_Records for this task_.
- - -
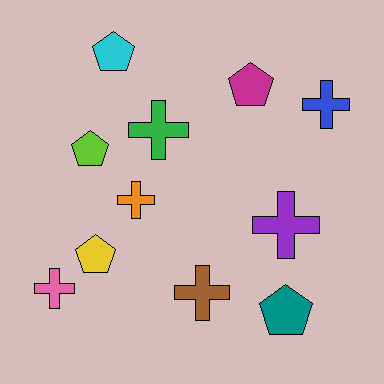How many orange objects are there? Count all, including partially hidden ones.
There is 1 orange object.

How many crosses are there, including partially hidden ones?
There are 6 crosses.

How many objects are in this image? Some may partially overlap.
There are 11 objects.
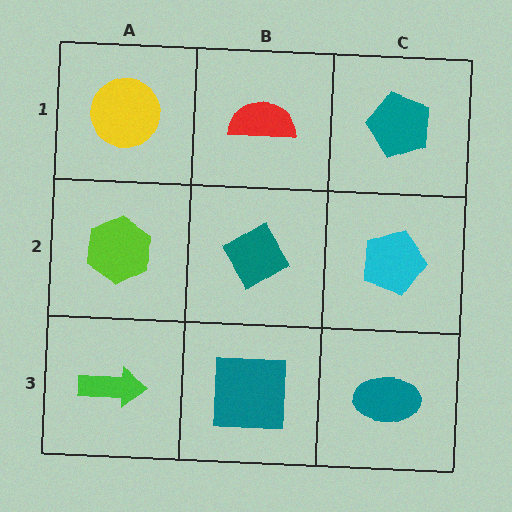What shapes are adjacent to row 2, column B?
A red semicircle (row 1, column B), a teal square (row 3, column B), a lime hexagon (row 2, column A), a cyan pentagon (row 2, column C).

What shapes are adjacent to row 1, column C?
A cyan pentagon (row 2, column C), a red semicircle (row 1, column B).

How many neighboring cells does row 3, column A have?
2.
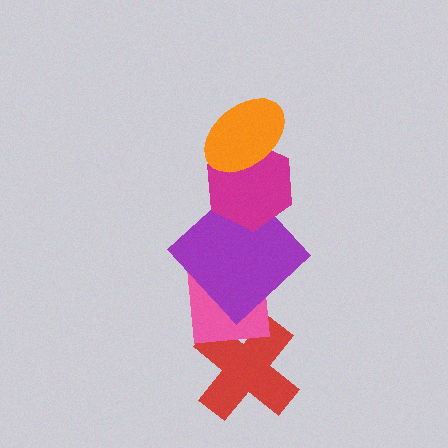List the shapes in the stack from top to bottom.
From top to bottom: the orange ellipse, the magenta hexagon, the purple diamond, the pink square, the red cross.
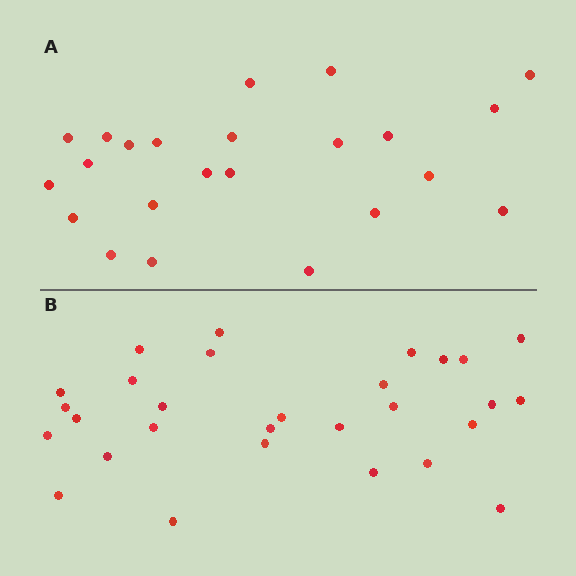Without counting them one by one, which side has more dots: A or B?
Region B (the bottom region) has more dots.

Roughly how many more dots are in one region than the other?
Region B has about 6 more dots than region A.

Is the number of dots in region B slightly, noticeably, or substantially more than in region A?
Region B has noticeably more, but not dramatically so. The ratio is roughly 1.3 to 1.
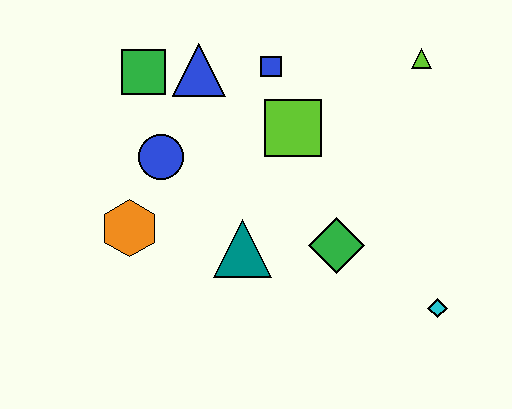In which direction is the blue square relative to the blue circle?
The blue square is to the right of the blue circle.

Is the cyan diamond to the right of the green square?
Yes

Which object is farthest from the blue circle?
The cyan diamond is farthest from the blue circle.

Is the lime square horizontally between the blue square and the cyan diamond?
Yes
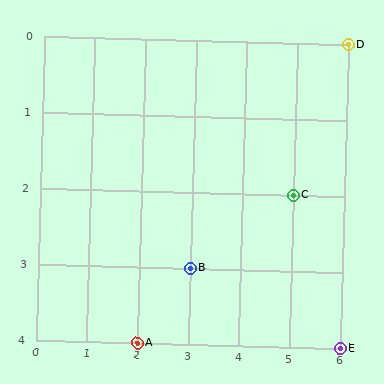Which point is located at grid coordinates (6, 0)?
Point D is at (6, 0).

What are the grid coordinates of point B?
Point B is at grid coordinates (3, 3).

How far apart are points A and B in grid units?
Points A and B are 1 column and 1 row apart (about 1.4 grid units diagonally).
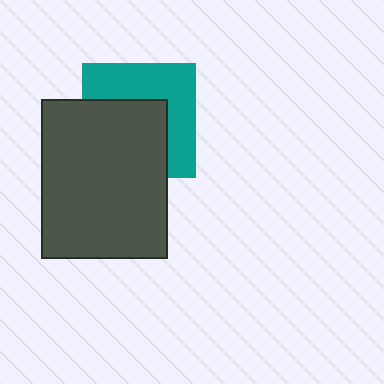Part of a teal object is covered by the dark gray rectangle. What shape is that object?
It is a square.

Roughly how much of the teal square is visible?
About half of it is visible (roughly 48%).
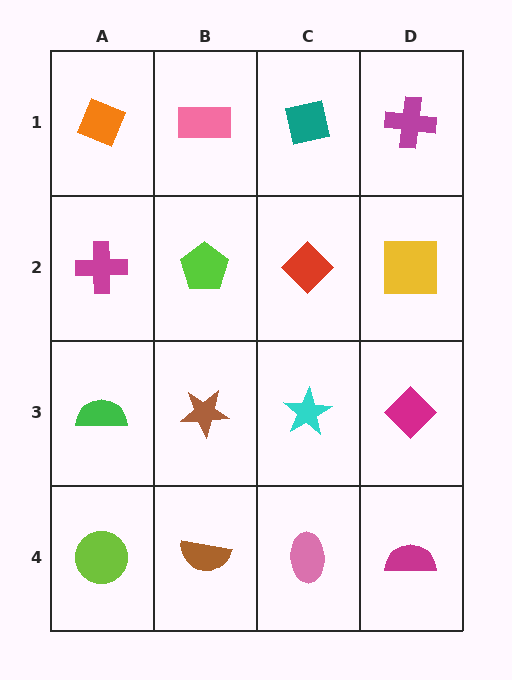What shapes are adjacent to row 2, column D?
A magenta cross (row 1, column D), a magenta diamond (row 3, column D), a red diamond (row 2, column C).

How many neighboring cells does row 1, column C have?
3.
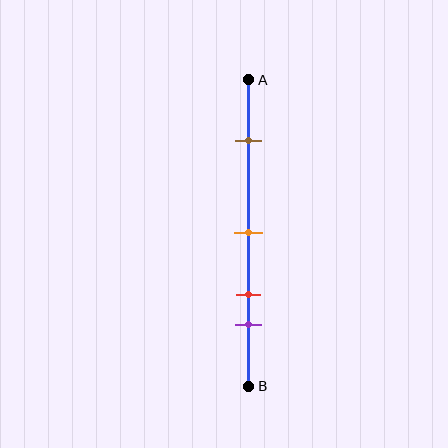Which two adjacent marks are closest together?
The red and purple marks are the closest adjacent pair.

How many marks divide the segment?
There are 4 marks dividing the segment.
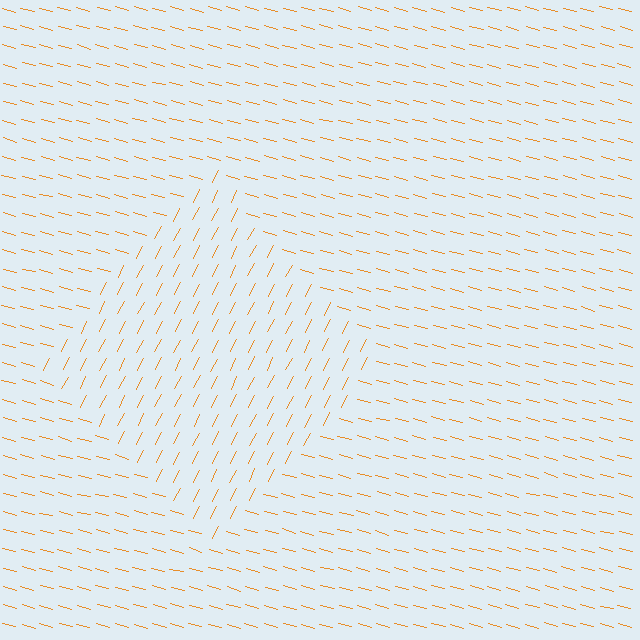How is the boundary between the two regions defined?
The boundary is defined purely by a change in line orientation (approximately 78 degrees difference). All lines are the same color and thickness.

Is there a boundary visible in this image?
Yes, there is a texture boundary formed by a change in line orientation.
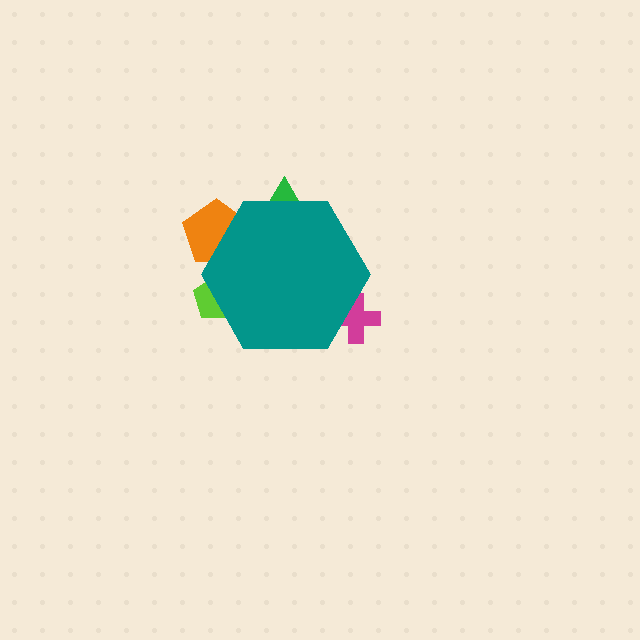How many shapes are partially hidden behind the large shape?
- - -
_Task instructions_.
What you return must match the records line for line, with the pictures left out.

_Task solution_.
How many orange objects are there? Count all, including partially hidden ones.
There is 1 orange object.

How many crosses are there, including partially hidden ones?
There are 6 crosses.

How many objects are in this image? Some may partially overlap.
There are 11 objects.
What shapes are adjacent to row 2, column B?
A red semicircle (row 1, column B), a teal square (row 3, column B), a lime hexagon (row 2, column A), a cyan pentagon (row 2, column C).

What shapes are adjacent to row 1, column C?
A cyan pentagon (row 2, column C), a red semicircle (row 1, column B).

How many neighboring cells does row 3, column A have?
2.
List the shapes in the stack from top to bottom.
From top to bottom: the orange ellipse, the magenta hexagon, the purple diamond, the pink square, the red cross.
Without counting them one by one, which side has more dots: A or B?
Region B (the bottom region) has more dots.

Roughly how many more dots are in one region than the other?
Region B has about 6 more dots than region A.

Is the number of dots in region B slightly, noticeably, or substantially more than in region A?
Region B has noticeably more, but not dramatically so. The ratio is roughly 1.3 to 1.
In which direction is the blue square relative to the blue circle?
The blue square is to the right of the blue circle.

Is the cyan diamond to the right of the green square?
Yes

Which object is farthest from the blue circle?
The cyan diamond is farthest from the blue circle.

Is the lime square horizontally between the blue square and the cyan diamond?
Yes
Which point is located at grid coordinates (6, 0)?
Point D is at (6, 0).

What are the grid coordinates of point B?
Point B is at grid coordinates (3, 3).

How far apart are points A and B in grid units?
Points A and B are 1 column and 1 row apart (about 1.4 grid units diagonally).
Part of a teal object is covered by the dark gray rectangle. What shape is that object?
It is a square.

Roughly how much of the teal square is visible?
About half of it is visible (roughly 48%).
What shapes are adjacent to row 2, column D?
A magenta cross (row 1, column D), a magenta diamond (row 3, column D), a red diamond (row 2, column C).

How many neighboring cells does row 1, column C have?
3.
Which two adjacent marks are closest together?
The red and purple marks are the closest adjacent pair.

How many marks divide the segment?
There are 4 marks dividing the segment.
How is the boundary between the two regions defined?
The boundary is defined purely by a change in line orientation (approximately 78 degrees difference). All lines are the same color and thickness.

Is there a boundary visible in this image?
Yes, there is a texture boundary formed by a change in line orientation.
How many shapes are partially hidden behind the large shape?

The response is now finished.